- **TASK GOAL**: From the records below, please print only the lines from the one containing "Without counting them" through the one containing "About how many", both included. Skip the pictures.
** START OF INPUT **
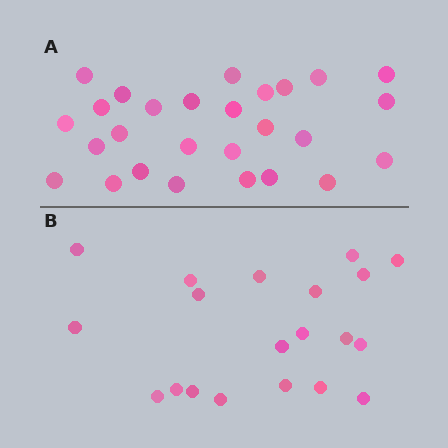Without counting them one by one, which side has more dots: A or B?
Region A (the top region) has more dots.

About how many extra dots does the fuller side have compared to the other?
** END OF INPUT **
** START OF INPUT **
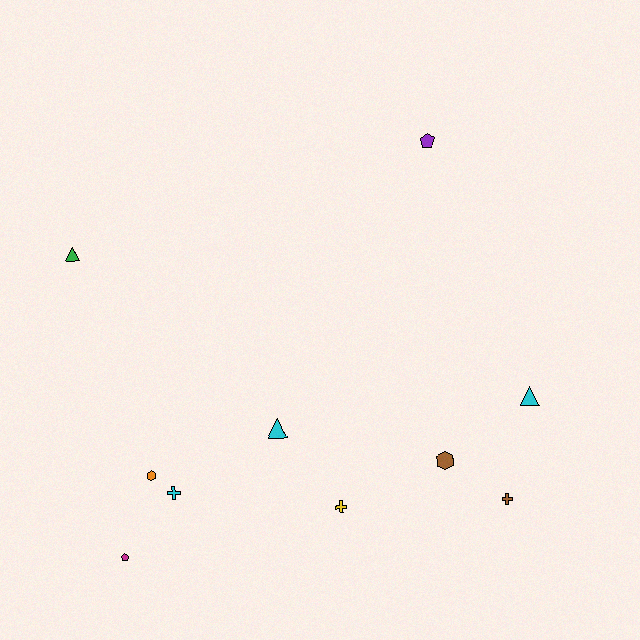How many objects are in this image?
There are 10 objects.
** END OF INPUT **
- **PROBLEM SOLUTION**:
Without counting them one by one, which side has more dots: A or B?
Region A (the top region) has more dots.

About how many extra dots does the fuller side have compared to the other?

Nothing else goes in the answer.